SHORT PROBLEM –
Below are records; reproduce exactly the lines from the one that has "Which line segment is the longest?" through the one that has "Is the green", ends included, and nothing more.

SUPPLIED ENTRIES –
(begin)
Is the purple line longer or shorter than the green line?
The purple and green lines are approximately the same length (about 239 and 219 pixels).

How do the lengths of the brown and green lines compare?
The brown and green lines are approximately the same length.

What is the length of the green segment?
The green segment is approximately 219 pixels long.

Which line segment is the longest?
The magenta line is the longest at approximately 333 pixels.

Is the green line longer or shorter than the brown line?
(end)
(begin)
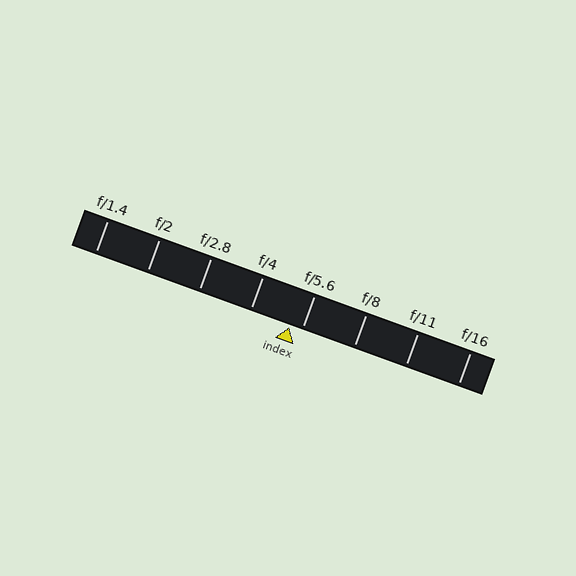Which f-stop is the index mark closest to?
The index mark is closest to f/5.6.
(end)
COMPLETED EXERCISE –
Which line segment is the longest?
The magenta line is the longest at approximately 333 pixels.

Is the green line longer or shorter than the brown line?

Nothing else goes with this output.